• Job:
Please output the records below in full, exactly as given, but without the images.

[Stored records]
--- BEGIN ---

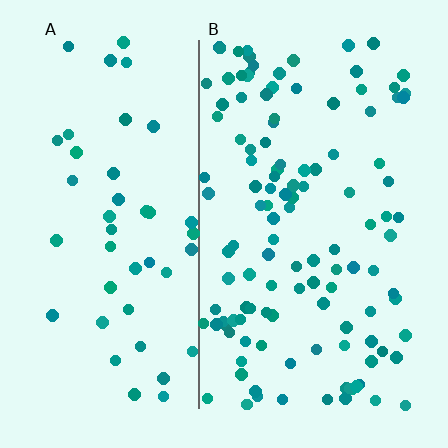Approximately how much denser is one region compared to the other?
Approximately 2.7× — region B over region A.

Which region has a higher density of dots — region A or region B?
B (the right).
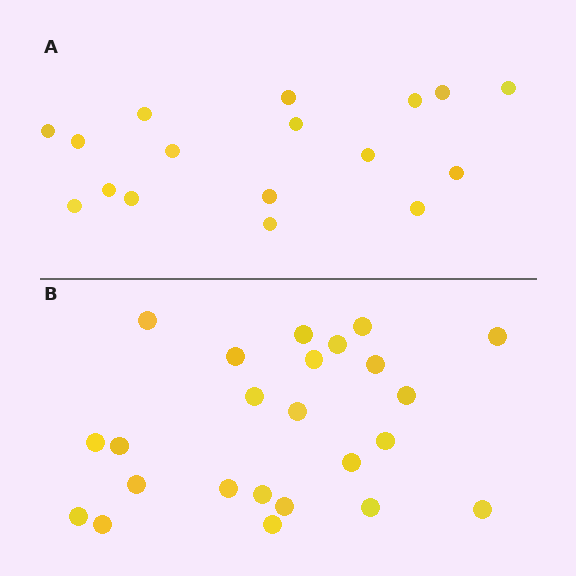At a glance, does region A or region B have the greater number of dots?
Region B (the bottom region) has more dots.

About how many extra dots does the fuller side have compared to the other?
Region B has roughly 8 or so more dots than region A.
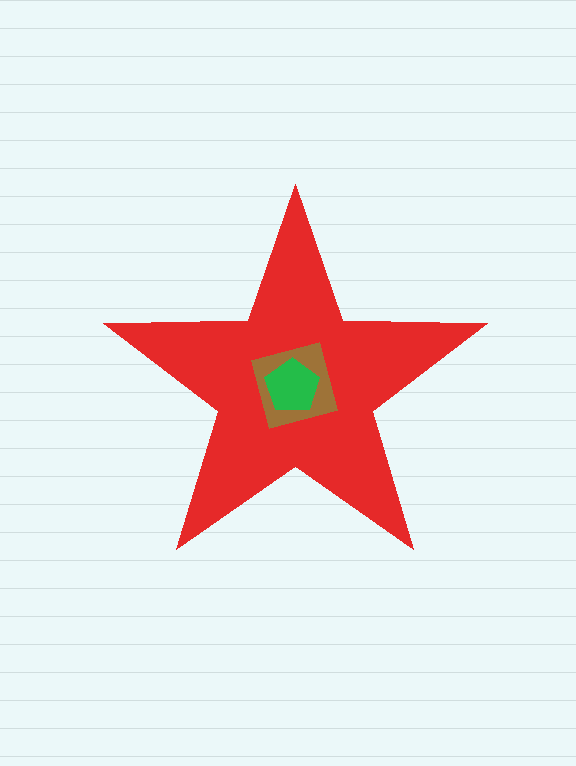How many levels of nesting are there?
3.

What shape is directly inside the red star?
The brown square.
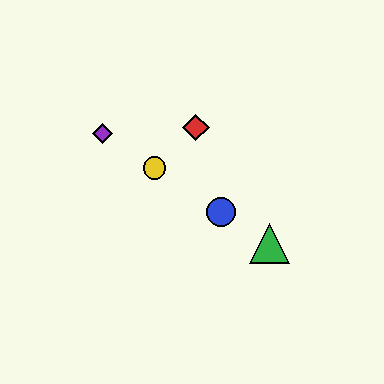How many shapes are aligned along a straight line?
4 shapes (the blue circle, the green triangle, the yellow circle, the purple diamond) are aligned along a straight line.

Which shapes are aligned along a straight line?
The blue circle, the green triangle, the yellow circle, the purple diamond are aligned along a straight line.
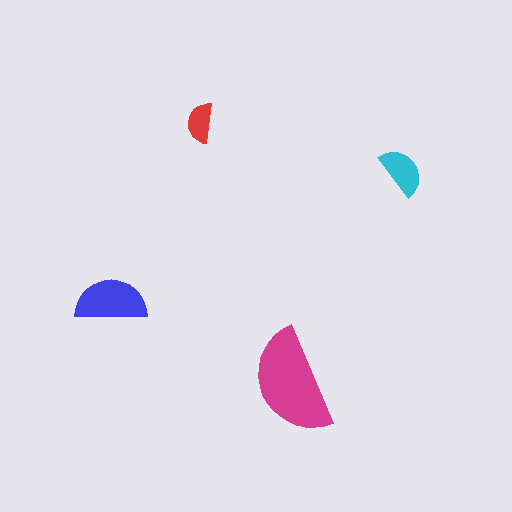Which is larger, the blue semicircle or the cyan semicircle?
The blue one.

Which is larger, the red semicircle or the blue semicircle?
The blue one.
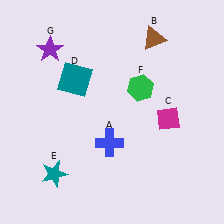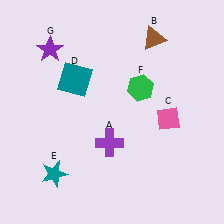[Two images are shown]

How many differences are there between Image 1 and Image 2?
There are 2 differences between the two images.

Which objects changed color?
A changed from blue to purple. C changed from magenta to pink.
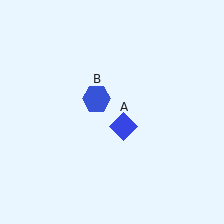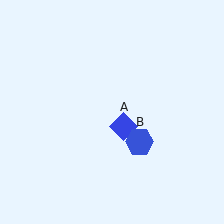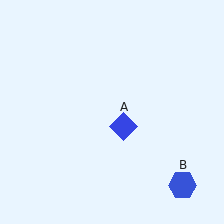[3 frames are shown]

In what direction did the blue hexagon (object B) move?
The blue hexagon (object B) moved down and to the right.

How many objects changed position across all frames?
1 object changed position: blue hexagon (object B).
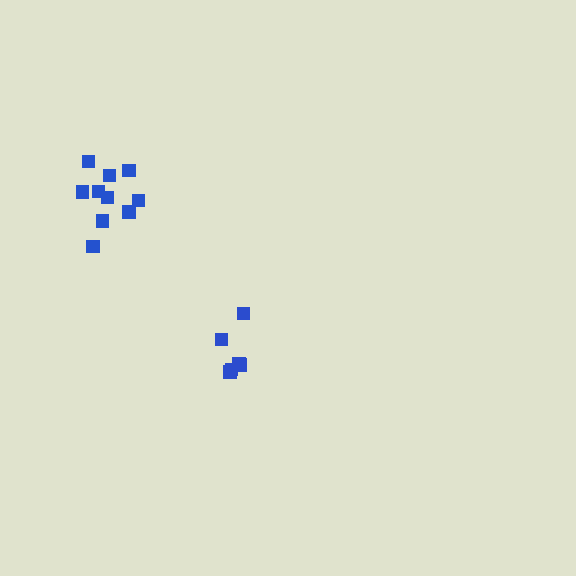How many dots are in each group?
Group 1: 7 dots, Group 2: 10 dots (17 total).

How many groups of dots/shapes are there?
There are 2 groups.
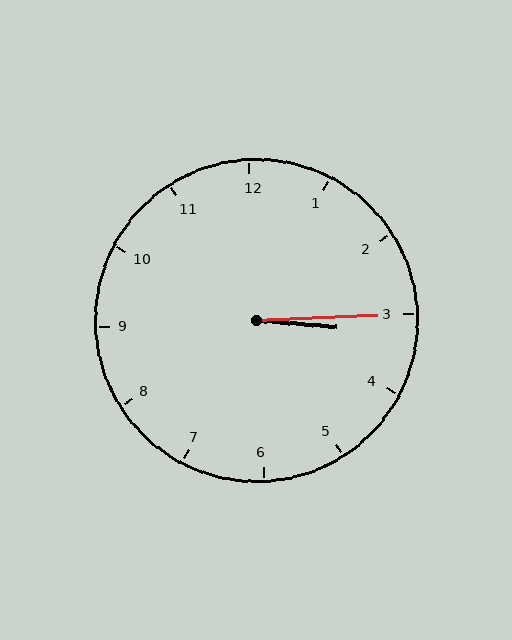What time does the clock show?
3:15.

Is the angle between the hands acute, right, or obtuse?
It is acute.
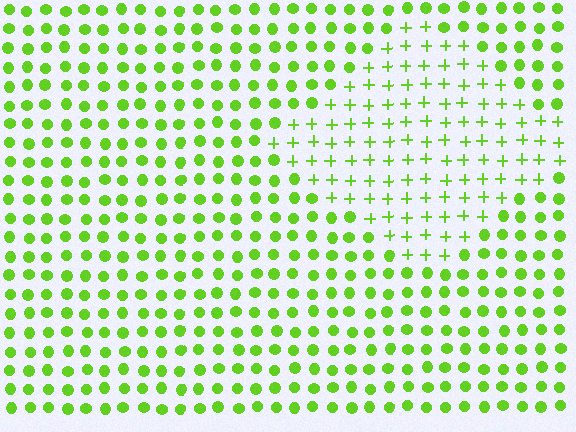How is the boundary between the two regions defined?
The boundary is defined by a change in element shape: plus signs inside vs. circles outside. All elements share the same color and spacing.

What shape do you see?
I see a diamond.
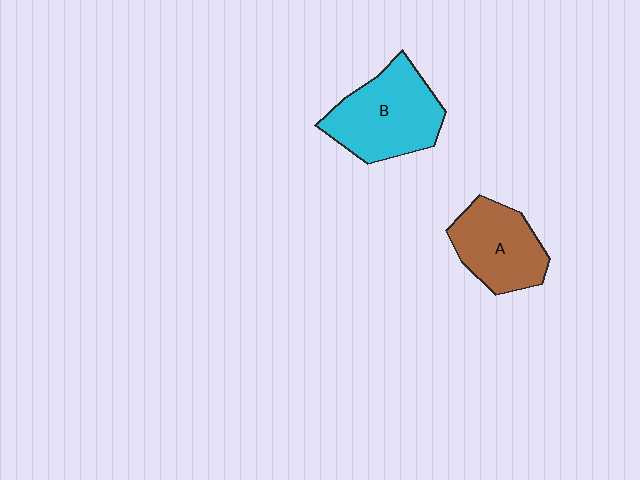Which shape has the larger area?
Shape B (cyan).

--- END ---

• Result of this task:
Approximately how much denser is one region compared to the other?
Approximately 2.7× — region B over region A.

Which region has a higher density of dots — region A or region B?
B (the right).
At a glance, does region A or region B have the greater number of dots?
Region B (the bottom region) has more dots.

About how many extra dots does the fuller side have compared to the other?
Region B has roughly 8 or so more dots than region A.
How many levels of nesting are there?
3.

What shape is directly inside the red star?
The brown square.
How many shapes are aligned along a straight line?
4 shapes (the blue circle, the green triangle, the yellow circle, the purple diamond) are aligned along a straight line.

Which shapes are aligned along a straight line?
The blue circle, the green triangle, the yellow circle, the purple diamond are aligned along a straight line.
Which is larger, the blue semicircle or the cyan semicircle?
The blue one.

Which is larger, the red semicircle or the blue semicircle?
The blue one.
[Two images are shown]

How many differences are there between Image 1 and Image 2?
There are 2 differences between the two images.

Which objects changed color?
A changed from blue to purple. C changed from magenta to pink.
[3 frames are shown]

In what direction did the blue hexagon (object B) move?
The blue hexagon (object B) moved down and to the right.

How many objects changed position across all frames?
1 object changed position: blue hexagon (object B).
How many dots are in each group?
Group 1: 7 dots, Group 2: 10 dots (17 total).

How many groups of dots/shapes are there?
There are 2 groups.
What time does the clock show?
3:15.

Is the angle between the hands acute, right, or obtuse?
It is acute.
How is the boundary between the two regions defined?
The boundary is defined by a change in element shape: plus signs inside vs. circles outside. All elements share the same color and spacing.

What shape do you see?
I see a diamond.
Which shape has the larger area?
Shape B (cyan).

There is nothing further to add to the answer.